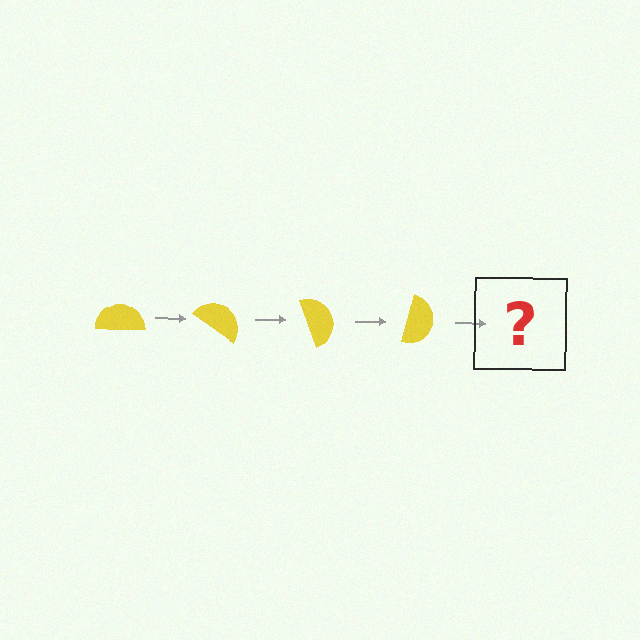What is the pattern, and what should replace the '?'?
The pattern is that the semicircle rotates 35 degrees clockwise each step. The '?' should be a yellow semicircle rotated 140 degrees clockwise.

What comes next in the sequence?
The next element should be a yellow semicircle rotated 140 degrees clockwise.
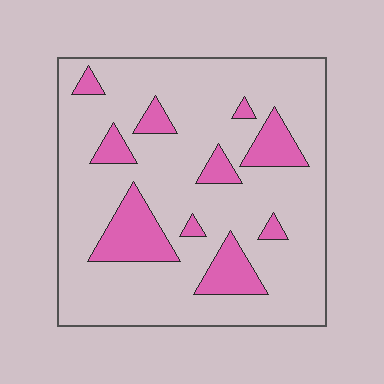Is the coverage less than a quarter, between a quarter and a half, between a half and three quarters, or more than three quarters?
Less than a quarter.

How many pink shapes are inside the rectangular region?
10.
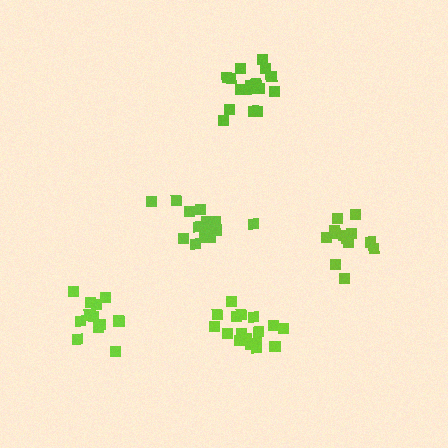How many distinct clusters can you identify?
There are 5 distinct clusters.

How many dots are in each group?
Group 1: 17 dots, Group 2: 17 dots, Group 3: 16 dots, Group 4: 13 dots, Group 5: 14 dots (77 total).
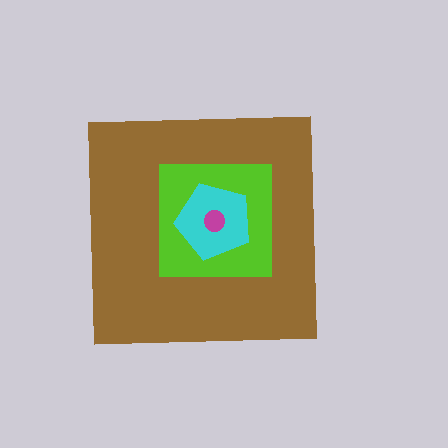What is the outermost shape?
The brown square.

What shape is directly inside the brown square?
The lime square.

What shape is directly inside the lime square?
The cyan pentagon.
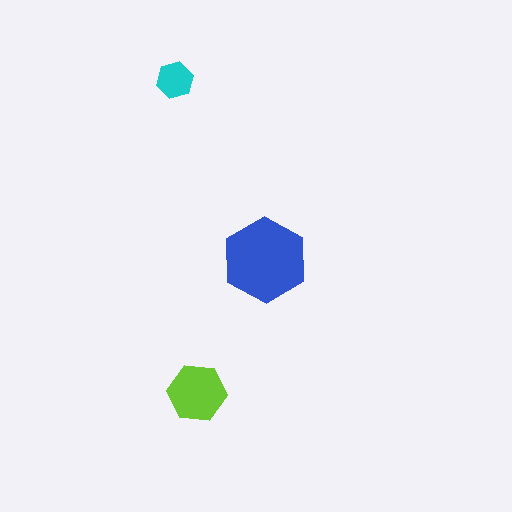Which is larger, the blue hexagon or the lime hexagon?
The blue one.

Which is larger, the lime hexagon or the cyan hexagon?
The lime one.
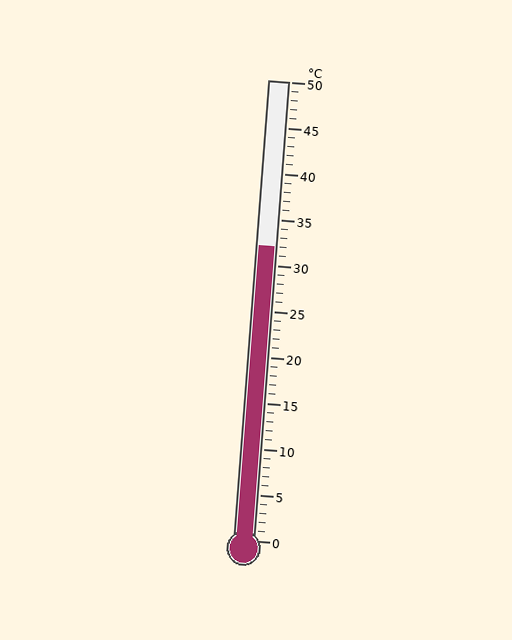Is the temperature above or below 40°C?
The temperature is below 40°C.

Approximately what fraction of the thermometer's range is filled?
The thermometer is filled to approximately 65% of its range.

...

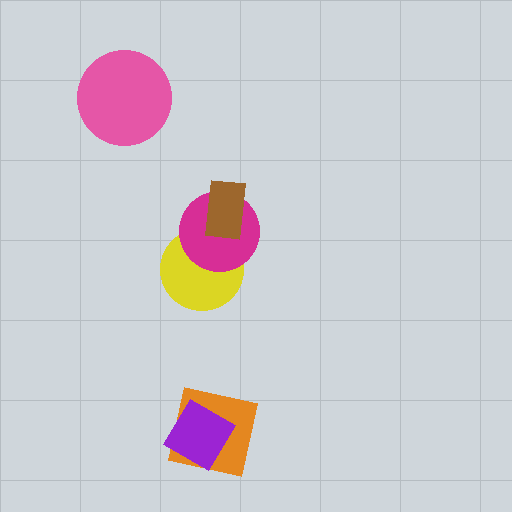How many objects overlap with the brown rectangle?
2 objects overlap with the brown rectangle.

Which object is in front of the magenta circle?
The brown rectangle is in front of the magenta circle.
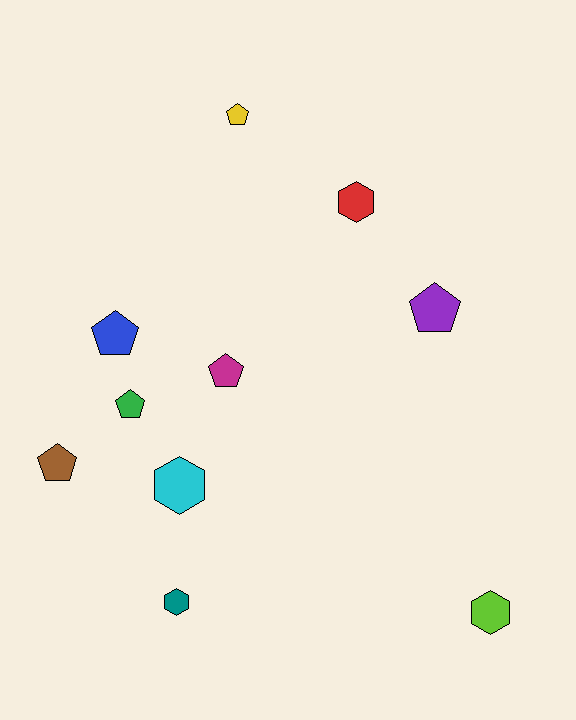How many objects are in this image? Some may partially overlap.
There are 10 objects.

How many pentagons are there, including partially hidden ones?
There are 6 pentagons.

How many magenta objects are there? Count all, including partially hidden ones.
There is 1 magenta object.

---

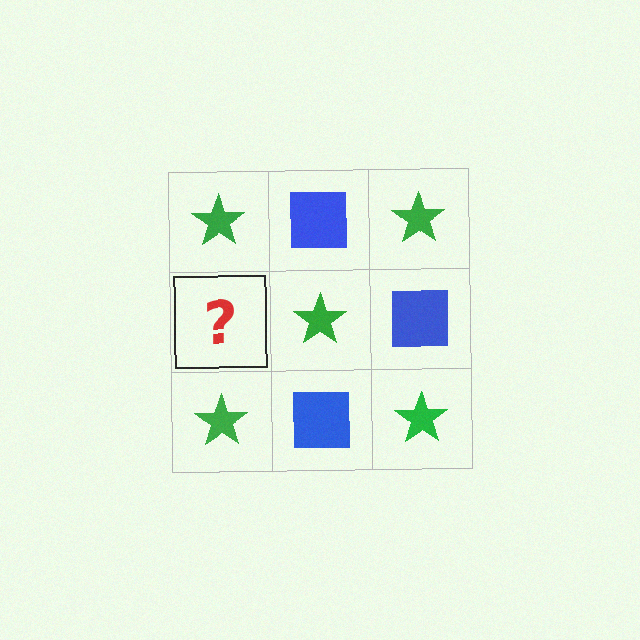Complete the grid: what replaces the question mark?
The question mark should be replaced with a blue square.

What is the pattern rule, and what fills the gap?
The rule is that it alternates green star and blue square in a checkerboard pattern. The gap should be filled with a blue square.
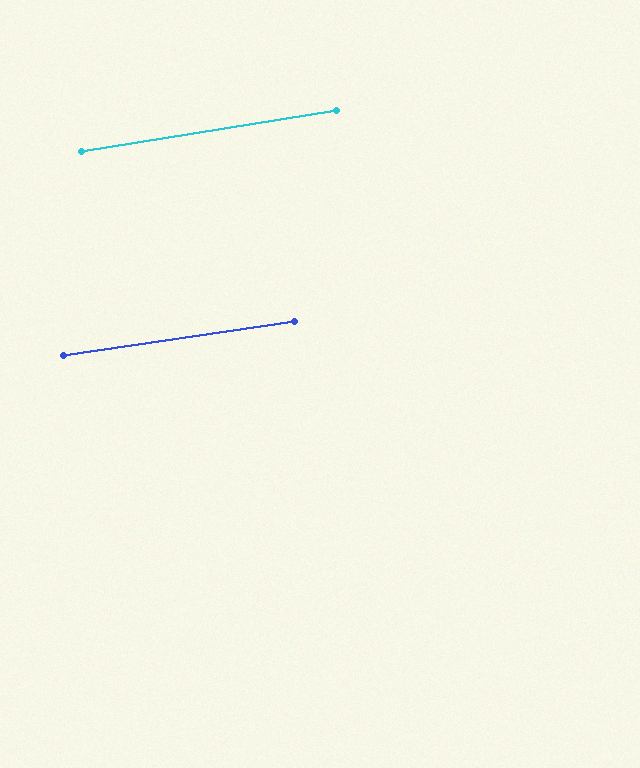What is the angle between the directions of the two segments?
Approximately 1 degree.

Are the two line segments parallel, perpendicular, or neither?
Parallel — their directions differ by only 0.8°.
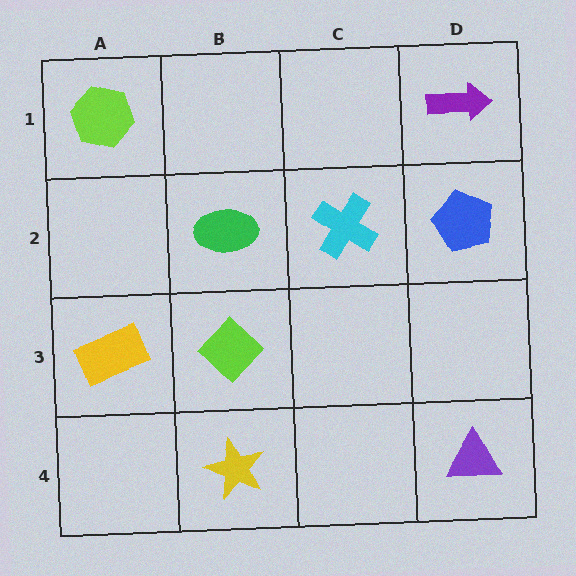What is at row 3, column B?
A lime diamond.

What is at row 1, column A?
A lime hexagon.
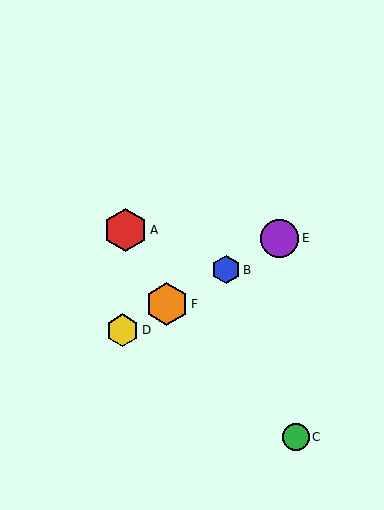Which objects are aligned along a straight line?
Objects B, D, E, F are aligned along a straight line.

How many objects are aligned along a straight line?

AIM
Reproduce the entries exactly, from the line with "Complete the grid: what" to the line with "How many objects are aligned", both lines included, keeping no pictures.

THE COMPLETED TASK
Complete the grid: what replaces the question mark?
The question mark should be replaced with a blue square.

What is the pattern rule, and what fills the gap?
The rule is that it alternates green star and blue square in a checkerboard pattern. The gap should be filled with a blue square.
What is the angle between the directions of the two segments?
Approximately 1 degree.

Are the two line segments parallel, perpendicular, or neither?
Parallel — their directions differ by only 0.8°.
What is at row 3, column B?
A lime diamond.

What is at row 1, column A?
A lime hexagon.
Which objects are aligned along a straight line?
Objects B, D, E, F are aligned along a straight line.

How many objects are aligned along a straight line?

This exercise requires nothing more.